Can you print the data exactly and leave out each image?
################
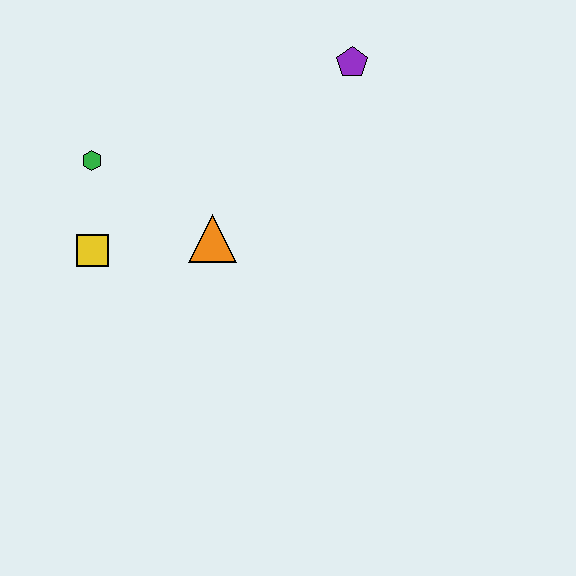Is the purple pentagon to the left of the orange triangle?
No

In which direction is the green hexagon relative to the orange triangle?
The green hexagon is to the left of the orange triangle.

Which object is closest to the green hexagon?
The yellow square is closest to the green hexagon.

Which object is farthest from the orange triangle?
The purple pentagon is farthest from the orange triangle.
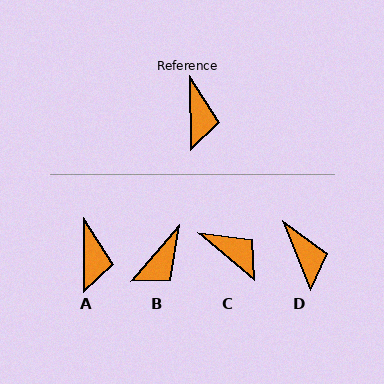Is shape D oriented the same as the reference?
No, it is off by about 21 degrees.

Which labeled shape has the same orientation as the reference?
A.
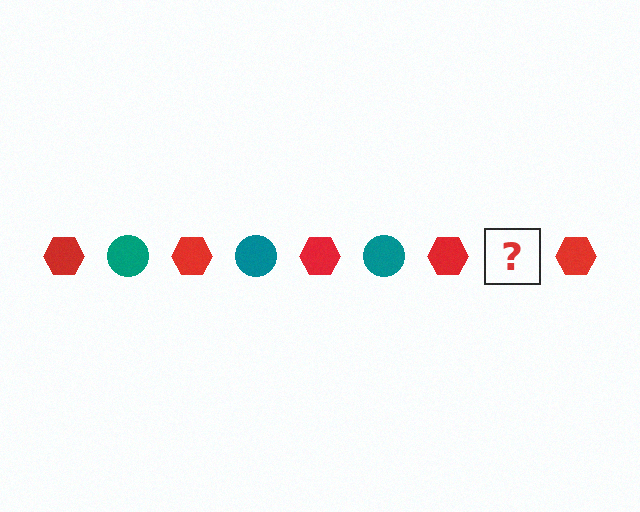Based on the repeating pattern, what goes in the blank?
################
Exercise response
Is the purple pentagon to the left of the orange triangle?
No

In which direction is the green hexagon relative to the orange triangle?
The green hexagon is to the left of the orange triangle.

Which object is closest to the green hexagon?
The yellow square is closest to the green hexagon.

Which object is farthest from the orange triangle?
The purple pentagon is farthest from the orange triangle.
Is shape D oriented the same as the reference?
No, it is off by about 21 degrees.

Which labeled shape has the same orientation as the reference?
A.
Based on the repeating pattern, what goes in the blank?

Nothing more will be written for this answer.